# [Required task]
Give again, exactly as written, the lines of the records below from the line with "Is the red triangle below the yellow circle?" to the line with "[3 frames are shown]". Both end lines count; pictures do not.

# [Stored data]
━━━━━━━━━━━━━━━━

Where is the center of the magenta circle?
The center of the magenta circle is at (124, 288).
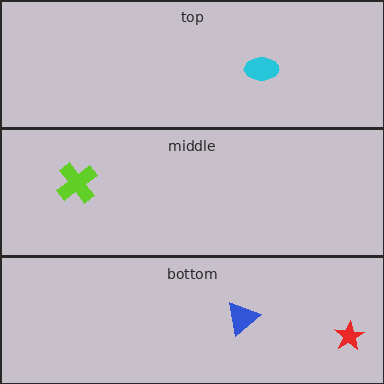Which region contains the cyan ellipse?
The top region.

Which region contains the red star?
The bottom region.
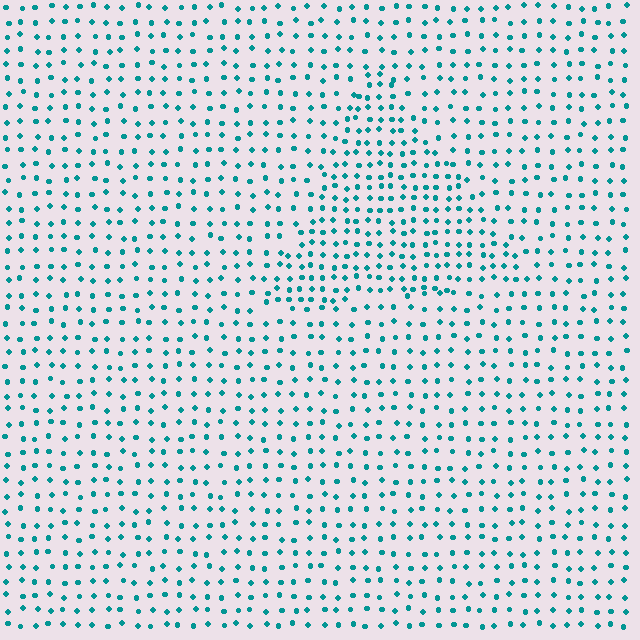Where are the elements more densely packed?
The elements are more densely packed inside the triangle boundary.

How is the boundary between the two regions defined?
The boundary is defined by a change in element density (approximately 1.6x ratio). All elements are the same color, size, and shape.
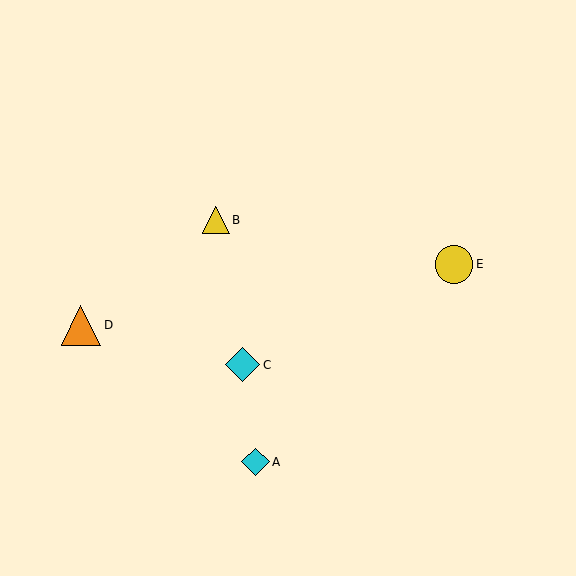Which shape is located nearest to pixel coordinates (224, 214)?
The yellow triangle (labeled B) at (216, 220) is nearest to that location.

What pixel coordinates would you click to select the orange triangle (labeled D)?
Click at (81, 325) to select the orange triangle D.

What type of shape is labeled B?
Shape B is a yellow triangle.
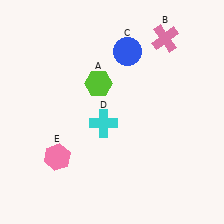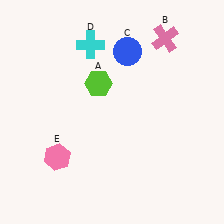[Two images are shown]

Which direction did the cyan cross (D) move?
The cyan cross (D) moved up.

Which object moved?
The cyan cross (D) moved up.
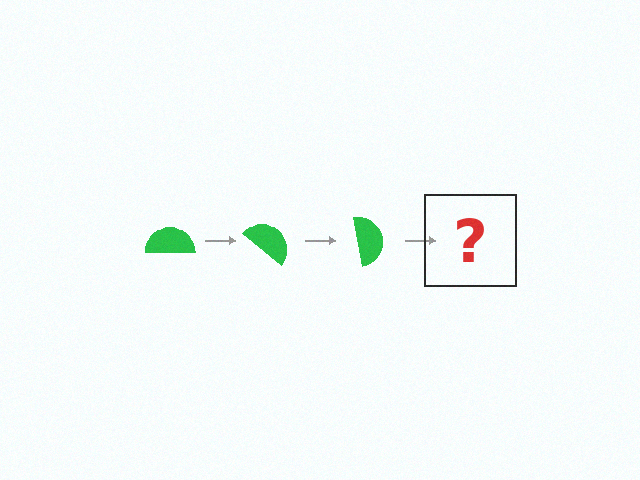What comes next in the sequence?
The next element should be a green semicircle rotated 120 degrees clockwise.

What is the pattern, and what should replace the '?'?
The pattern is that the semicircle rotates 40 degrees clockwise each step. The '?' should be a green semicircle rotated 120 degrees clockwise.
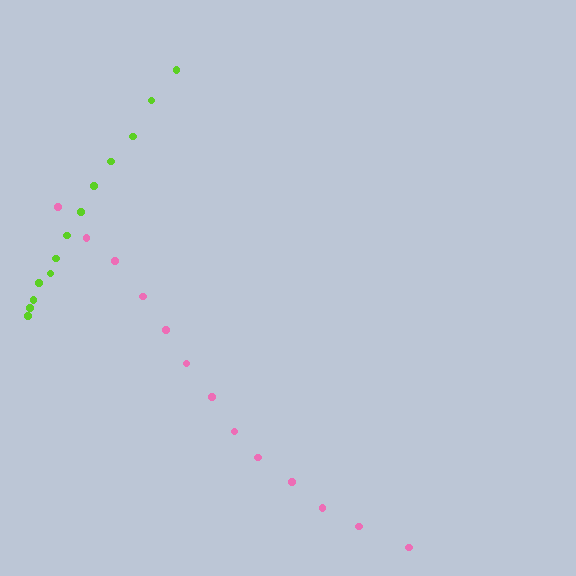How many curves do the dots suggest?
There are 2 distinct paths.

━━━━━━━━━━━━━━━━

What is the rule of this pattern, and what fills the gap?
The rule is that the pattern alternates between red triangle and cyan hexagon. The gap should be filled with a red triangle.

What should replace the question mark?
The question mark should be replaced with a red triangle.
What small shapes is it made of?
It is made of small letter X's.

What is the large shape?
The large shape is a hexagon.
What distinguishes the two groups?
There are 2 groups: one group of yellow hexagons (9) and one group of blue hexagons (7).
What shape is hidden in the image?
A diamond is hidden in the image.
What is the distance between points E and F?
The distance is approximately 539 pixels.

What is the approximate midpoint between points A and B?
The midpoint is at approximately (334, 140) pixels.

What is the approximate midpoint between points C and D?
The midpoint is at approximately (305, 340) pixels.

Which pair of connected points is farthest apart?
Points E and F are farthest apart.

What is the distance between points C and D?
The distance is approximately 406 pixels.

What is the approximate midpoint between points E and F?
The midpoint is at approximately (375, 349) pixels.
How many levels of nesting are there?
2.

━━━━━━━━━━━━━━━━

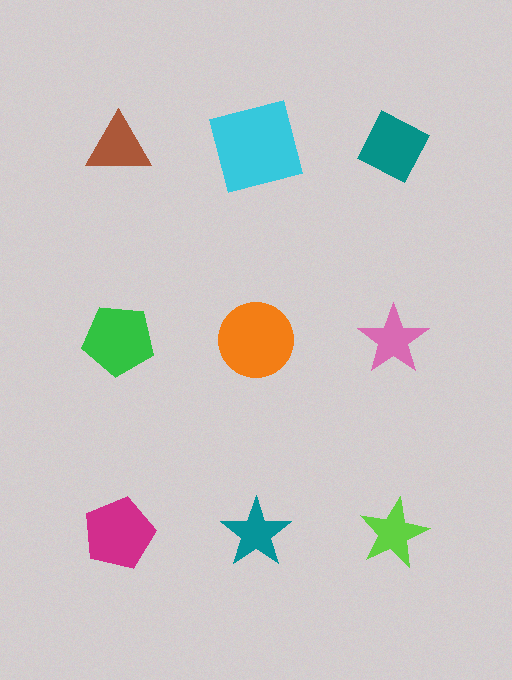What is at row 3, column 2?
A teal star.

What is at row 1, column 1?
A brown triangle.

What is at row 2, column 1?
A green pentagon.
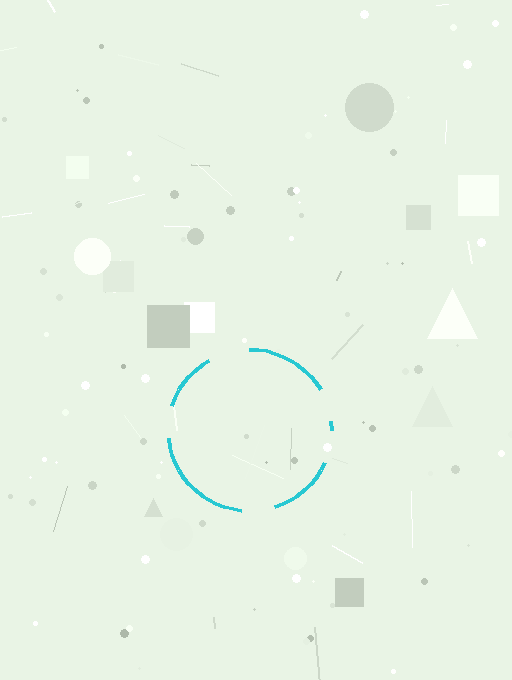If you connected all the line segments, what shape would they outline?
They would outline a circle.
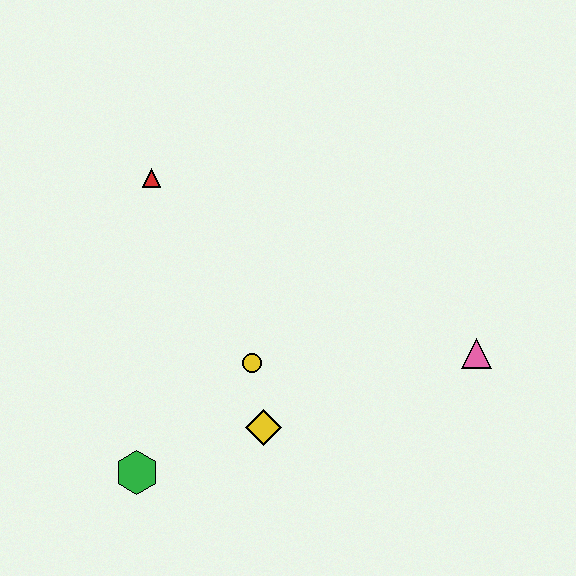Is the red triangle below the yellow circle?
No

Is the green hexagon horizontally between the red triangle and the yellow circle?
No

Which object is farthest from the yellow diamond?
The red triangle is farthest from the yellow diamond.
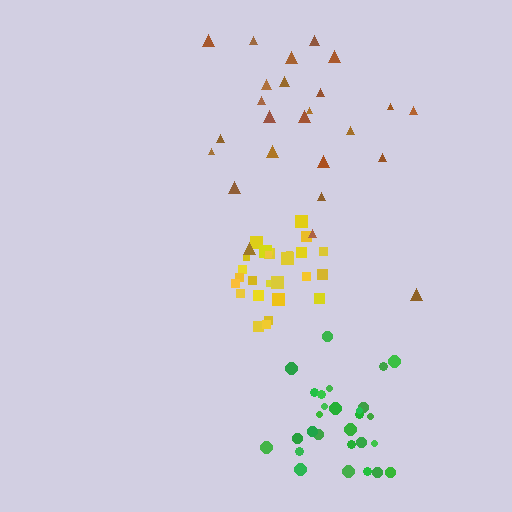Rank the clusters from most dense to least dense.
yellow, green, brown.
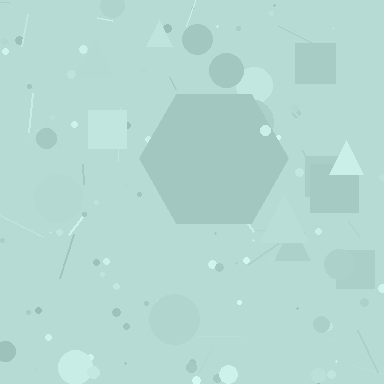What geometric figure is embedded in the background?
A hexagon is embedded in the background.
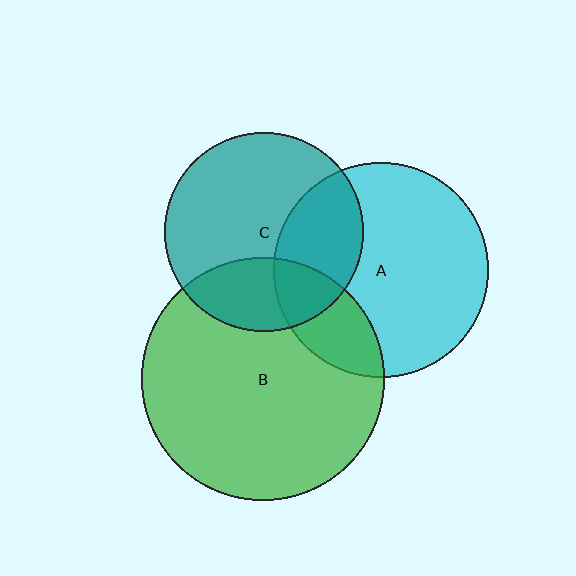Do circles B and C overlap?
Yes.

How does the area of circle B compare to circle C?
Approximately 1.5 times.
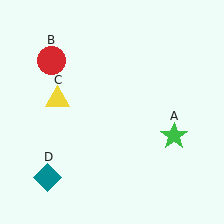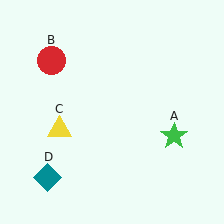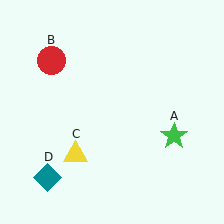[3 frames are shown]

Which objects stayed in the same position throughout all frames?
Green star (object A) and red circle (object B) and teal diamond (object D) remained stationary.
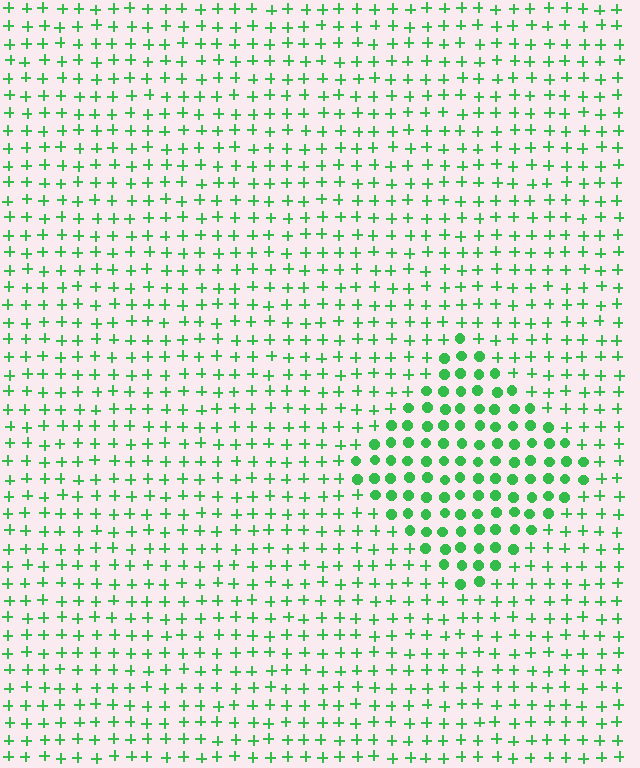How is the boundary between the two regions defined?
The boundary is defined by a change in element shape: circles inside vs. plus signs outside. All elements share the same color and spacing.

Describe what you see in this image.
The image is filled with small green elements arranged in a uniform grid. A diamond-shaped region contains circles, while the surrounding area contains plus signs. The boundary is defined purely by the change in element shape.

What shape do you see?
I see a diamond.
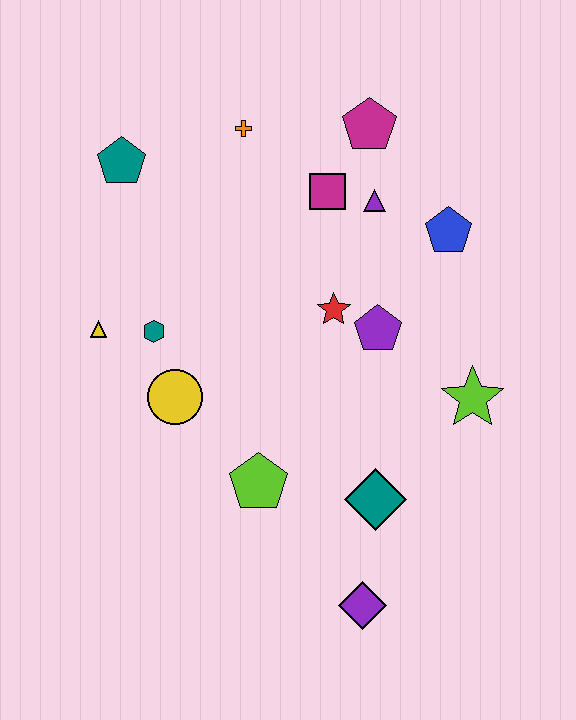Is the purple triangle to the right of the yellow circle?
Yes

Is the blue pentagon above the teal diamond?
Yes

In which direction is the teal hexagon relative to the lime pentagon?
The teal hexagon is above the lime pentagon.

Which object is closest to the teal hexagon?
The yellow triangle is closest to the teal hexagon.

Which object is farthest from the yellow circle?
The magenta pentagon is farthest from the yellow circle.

━━━━━━━━━━━━━━━━

# [Solution for this exercise]
Is the red triangle below the yellow circle?
No

Is the green hexagon horizontally between the red triangle and the yellow circle?
No

Which object is farthest from the yellow diamond?
The red triangle is farthest from the yellow diamond.
Rank the clusters from most dense to least dense.
yellow, green, brown.
What geometric figure is embedded in the background?
A hexagon is embedded in the background.
Do circles B and C overlap?
Yes.

How does the area of circle B compare to circle C?
Approximately 1.5 times.
[3 frames are shown]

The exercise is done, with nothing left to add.